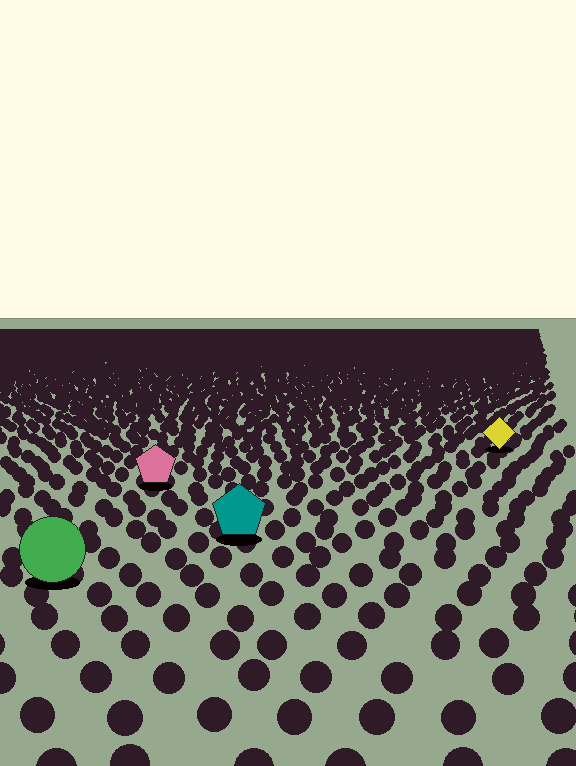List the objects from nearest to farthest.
From nearest to farthest: the green circle, the teal pentagon, the pink pentagon, the yellow diamond.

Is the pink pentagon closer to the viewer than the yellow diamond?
Yes. The pink pentagon is closer — you can tell from the texture gradient: the ground texture is coarser near it.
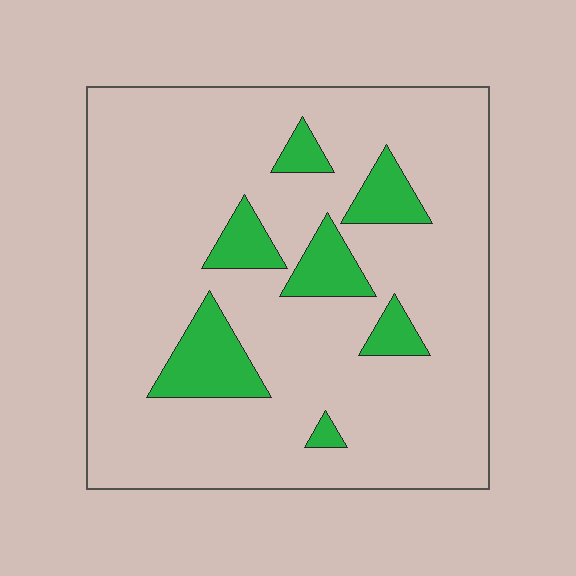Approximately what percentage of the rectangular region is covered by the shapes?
Approximately 15%.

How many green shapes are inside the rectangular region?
7.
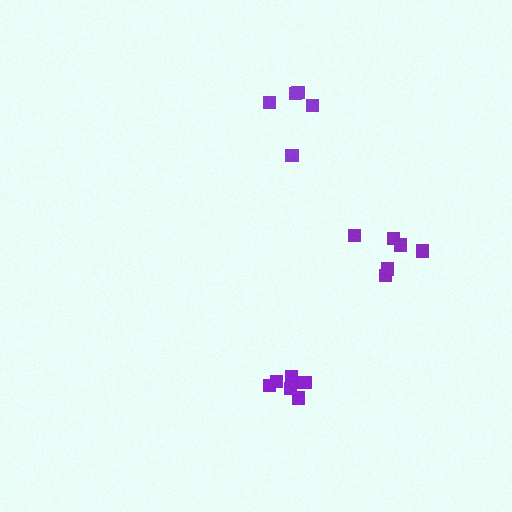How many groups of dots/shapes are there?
There are 3 groups.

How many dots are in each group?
Group 1: 5 dots, Group 2: 7 dots, Group 3: 6 dots (18 total).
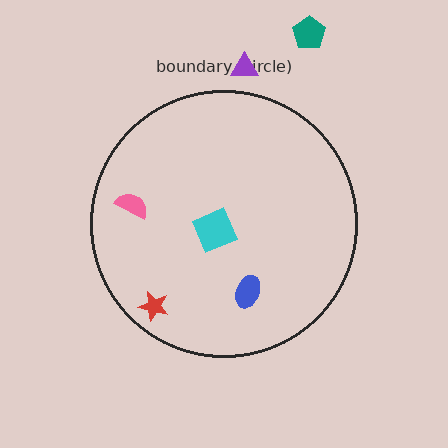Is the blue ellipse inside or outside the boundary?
Inside.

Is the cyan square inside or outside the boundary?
Inside.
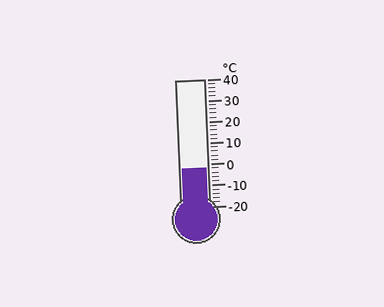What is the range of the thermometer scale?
The thermometer scale ranges from -20°C to 40°C.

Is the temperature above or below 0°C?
The temperature is below 0°C.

-.-.-

* _WRITTEN REQUEST_:
Quote the material above exactly, from the line holding "How many green" through its last line, including both. Omit the pictures.

* _SOLUTION TO THIS PROBLEM_:
How many green shapes are inside the rectangular region?
7.
How many groups of dots/shapes are there?
There are 3 groups.

How many dots are in each group?
Group 1: 5 dots, Group 2: 7 dots, Group 3: 6 dots (18 total).
Is the blue ellipse inside or outside the boundary?
Inside.

Is the cyan square inside or outside the boundary?
Inside.
What is the range of the thermometer scale?
The thermometer scale ranges from -20°C to 40°C.

Is the temperature above or below 0°C?
The temperature is below 0°C.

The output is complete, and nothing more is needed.